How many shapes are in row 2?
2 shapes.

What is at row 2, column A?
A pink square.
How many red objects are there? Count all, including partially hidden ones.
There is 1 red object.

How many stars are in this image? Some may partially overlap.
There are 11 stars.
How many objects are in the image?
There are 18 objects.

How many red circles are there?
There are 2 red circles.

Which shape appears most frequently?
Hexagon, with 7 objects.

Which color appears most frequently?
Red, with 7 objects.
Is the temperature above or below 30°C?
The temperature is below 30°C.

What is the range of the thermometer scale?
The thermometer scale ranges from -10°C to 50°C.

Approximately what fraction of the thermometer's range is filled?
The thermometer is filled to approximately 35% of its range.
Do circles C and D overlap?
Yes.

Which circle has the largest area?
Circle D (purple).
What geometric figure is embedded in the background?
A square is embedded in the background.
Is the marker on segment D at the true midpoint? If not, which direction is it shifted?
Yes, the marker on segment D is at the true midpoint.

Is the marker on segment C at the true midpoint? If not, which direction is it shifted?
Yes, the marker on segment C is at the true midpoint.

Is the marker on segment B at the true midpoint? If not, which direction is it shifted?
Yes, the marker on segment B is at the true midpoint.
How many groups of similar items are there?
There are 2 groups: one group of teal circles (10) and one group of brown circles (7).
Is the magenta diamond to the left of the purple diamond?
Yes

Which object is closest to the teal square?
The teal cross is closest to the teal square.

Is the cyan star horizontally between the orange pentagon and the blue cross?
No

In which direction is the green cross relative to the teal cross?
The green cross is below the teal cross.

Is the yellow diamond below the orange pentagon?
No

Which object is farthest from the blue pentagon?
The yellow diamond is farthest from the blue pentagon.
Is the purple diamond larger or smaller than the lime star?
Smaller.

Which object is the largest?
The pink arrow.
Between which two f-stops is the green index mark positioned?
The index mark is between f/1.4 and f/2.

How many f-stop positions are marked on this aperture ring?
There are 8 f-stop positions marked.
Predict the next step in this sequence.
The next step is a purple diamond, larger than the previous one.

**WHAT IS ASKED:**
Output the entries exactly.

**EXERCISE SOLUTION:**
How many shapes are in row 2?
2 shapes.

What is at row 2, column A?
A pink square.
How many red objects are there? Count all, including partially hidden ones.
There is 1 red object.

How many stars are in this image? Some may partially overlap.
There are 11 stars.
How many objects are in the image?
There are 18 objects.

How many red circles are there?
There are 2 red circles.

Which shape appears most frequently?
Hexagon, with 7 objects.

Which color appears most frequently?
Red, with 7 objects.
Is the temperature above or below 30°C?
The temperature is below 30°C.

What is the range of the thermometer scale?
The thermometer scale ranges from -10°C to 50°C.

Approximately what fraction of the thermometer's range is filled?
The thermometer is filled to approximately 35% of its range.
Do circles C and D overlap?
Yes.

Which circle has the largest area?
Circle D (purple).
What geometric figure is embedded in the background?
A square is embedded in the background.
Is the marker on segment D at the true midpoint? If not, which direction is it shifted?
Yes, the marker on segment D is at the true midpoint.

Is the marker on segment C at the true midpoint? If not, which direction is it shifted?
Yes, the marker on segment C is at the true midpoint.

Is the marker on segment B at the true midpoint? If not, which direction is it shifted?
Yes, the marker on segment B is at the true midpoint.
How many groups of similar items are there?
There are 2 groups: one group of teal circles (10) and one group of brown circles (7).
Is the magenta diamond to the left of the purple diamond?
Yes

Which object is closest to the teal square?
The teal cross is closest to the teal square.

Is the cyan star horizontally between the orange pentagon and the blue cross?
No

In which direction is the green cross relative to the teal cross?
The green cross is below the teal cross.

Is the yellow diamond below the orange pentagon?
No

Which object is farthest from the blue pentagon?
The yellow diamond is farthest from the blue pentagon.
Is the purple diamond larger or smaller than the lime star?
Smaller.

Which object is the largest?
The pink arrow.
Between which two f-stops is the green index mark positioned?
The index mark is between f/1.4 and f/2.

How many f-stop positions are marked on this aperture ring?
There are 8 f-stop positions marked.
Predict the next step in this sequence.
The next step is a purple diamond, larger than the previous one.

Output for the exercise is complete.